::: Items :::

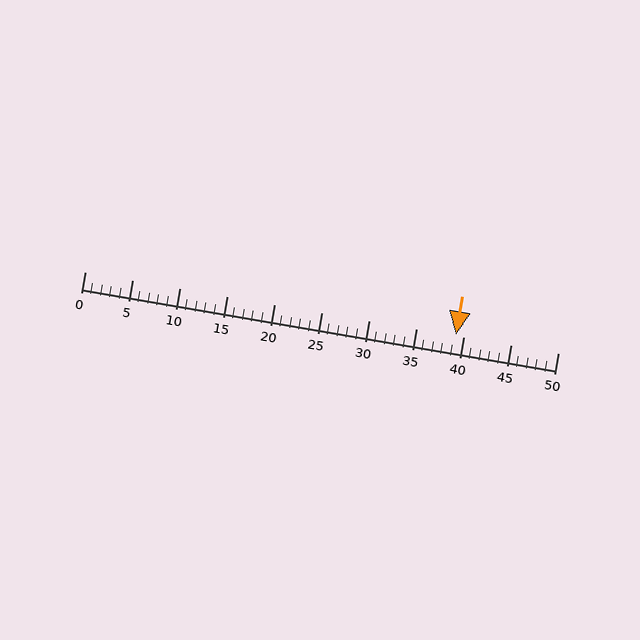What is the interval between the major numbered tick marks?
The major tick marks are spaced 5 units apart.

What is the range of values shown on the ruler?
The ruler shows values from 0 to 50.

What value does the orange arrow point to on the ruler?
The orange arrow points to approximately 39.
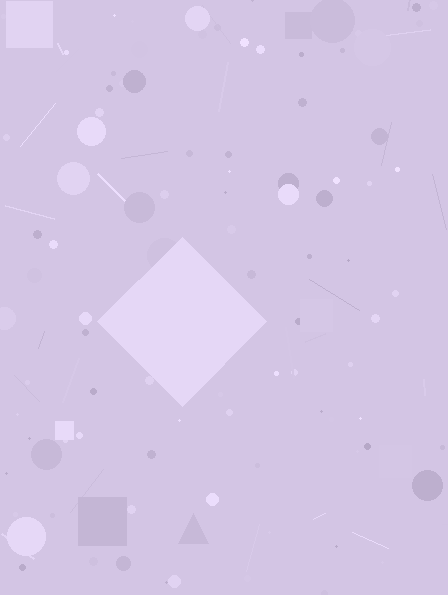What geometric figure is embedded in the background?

:::

[What you have to do] Copy every record above exactly, leaving out the pictures.

[Solution to this task]
What is the interval between the major numbered tick marks?
The major tick marks are spaced 5 units apart.

What is the range of values shown on the ruler?
The ruler shows values from 0 to 50.

What value does the orange arrow point to on the ruler?
The orange arrow points to approximately 39.
What geometric figure is embedded in the background?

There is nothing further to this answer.